EXTRACTED INFORMATION:

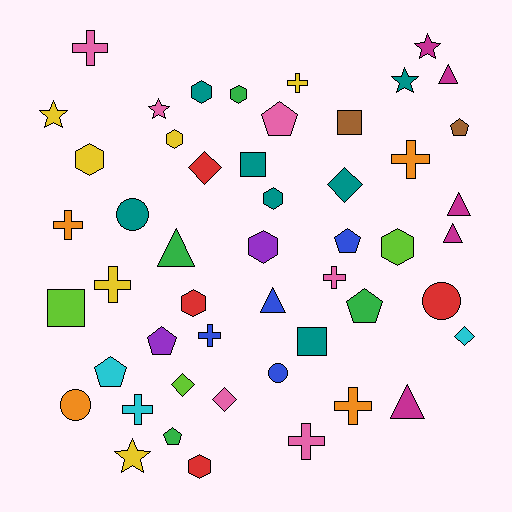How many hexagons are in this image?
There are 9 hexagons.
==
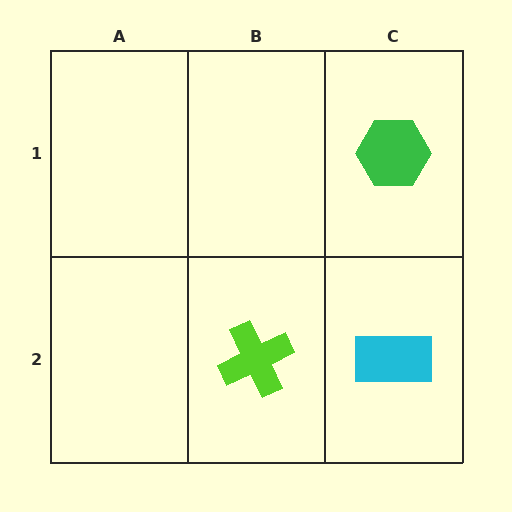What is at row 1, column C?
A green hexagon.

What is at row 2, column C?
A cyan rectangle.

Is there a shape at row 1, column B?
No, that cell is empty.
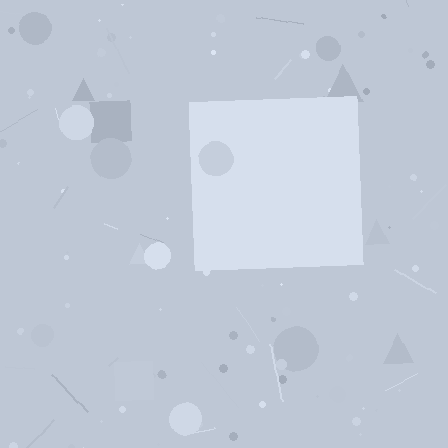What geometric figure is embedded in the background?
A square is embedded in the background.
...
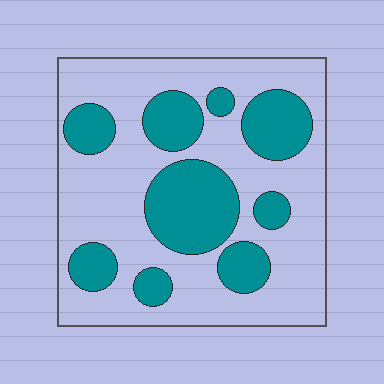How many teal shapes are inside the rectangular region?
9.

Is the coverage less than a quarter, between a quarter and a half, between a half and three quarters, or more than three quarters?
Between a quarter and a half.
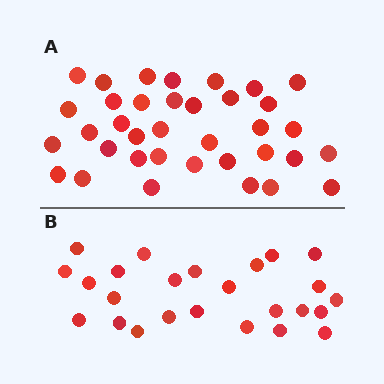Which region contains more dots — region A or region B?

DESCRIPTION OF THE TASK: From the line containing "Is the coverage" through the line containing "Which region contains", copy every line above exactly, without pictures.

EXERCISE OUTPUT:
Is the coverage less than a quarter, between a quarter and a half, between a half and three quarters, or more than three quarters?
Between a quarter and a half.
Which region contains more dots — region A or region B?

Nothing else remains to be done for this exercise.